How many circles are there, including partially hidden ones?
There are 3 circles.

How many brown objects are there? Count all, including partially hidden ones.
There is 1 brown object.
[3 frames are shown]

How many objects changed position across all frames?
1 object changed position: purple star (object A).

* * *

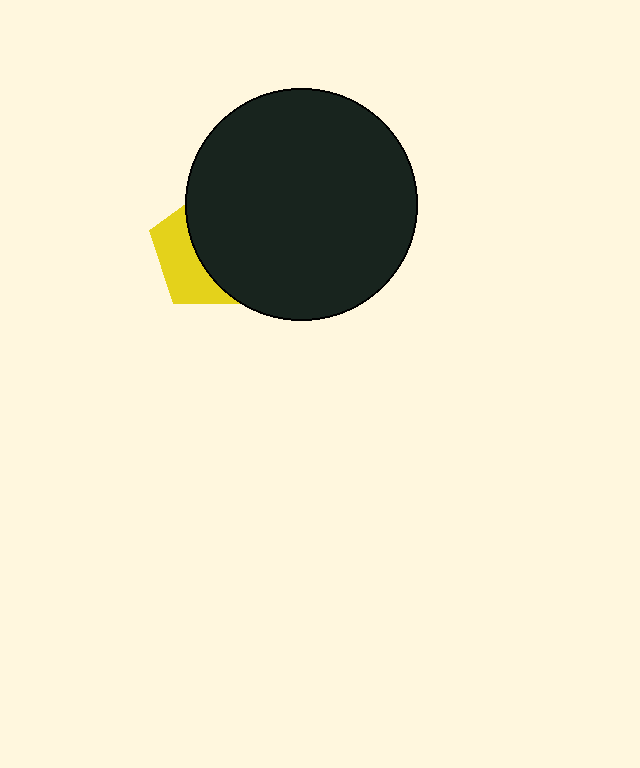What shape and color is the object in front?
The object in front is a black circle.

==

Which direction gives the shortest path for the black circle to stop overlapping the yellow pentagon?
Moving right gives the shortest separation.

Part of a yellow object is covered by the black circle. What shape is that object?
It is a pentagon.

Goal -> Going down the listing above, begin printing at the line with "How many circles" and finish with the line with "[3 frames are shown]", exactly as they appear.

Solved exercise ->
How many circles are there, including partially hidden ones?
There are 3 circles.

How many brown objects are there? Count all, including partially hidden ones.
There is 1 brown object.
[3 frames are shown]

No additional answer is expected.